Please repeat the part of the entries that opens with the line containing "location of hats" and closes with the line containing "location of strollers", both of those lines included.

» RAW RECORDS:
• • •
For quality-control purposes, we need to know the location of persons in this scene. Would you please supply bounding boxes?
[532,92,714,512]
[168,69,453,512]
• • •
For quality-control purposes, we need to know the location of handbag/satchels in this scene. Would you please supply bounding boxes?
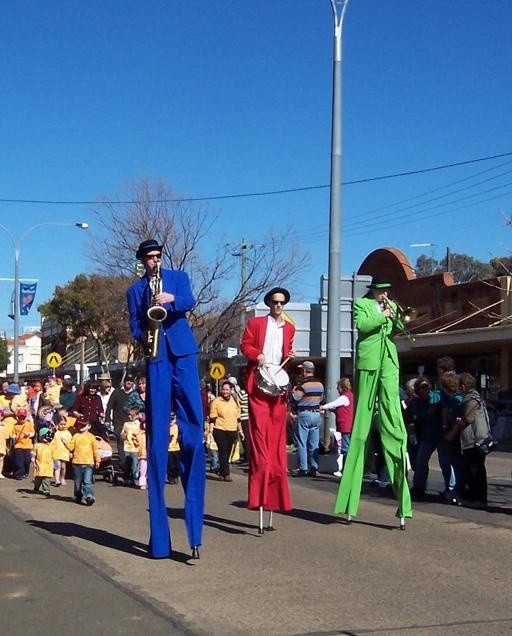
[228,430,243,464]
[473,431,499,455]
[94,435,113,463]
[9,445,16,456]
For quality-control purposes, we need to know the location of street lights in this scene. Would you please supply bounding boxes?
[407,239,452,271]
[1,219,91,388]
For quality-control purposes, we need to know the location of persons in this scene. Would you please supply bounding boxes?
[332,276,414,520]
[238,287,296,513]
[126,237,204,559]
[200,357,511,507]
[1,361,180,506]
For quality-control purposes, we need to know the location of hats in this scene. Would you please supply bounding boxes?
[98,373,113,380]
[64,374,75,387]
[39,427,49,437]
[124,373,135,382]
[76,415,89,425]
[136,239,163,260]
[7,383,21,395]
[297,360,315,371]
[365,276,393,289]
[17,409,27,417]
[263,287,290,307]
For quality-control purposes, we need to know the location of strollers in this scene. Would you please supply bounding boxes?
• • •
» FINISHED TASK:
For quality-control purposes, we need to know the location of hats in this scene. Would you please supply bounding boxes?
[98,373,113,380]
[64,374,75,387]
[39,427,49,437]
[124,373,135,382]
[76,415,89,425]
[136,239,163,260]
[7,383,21,395]
[297,360,315,371]
[365,276,393,289]
[17,409,27,417]
[263,287,290,307]
For quality-control purposes, we need to know the location of strollers in this scene. Would you please supply bounding boxes?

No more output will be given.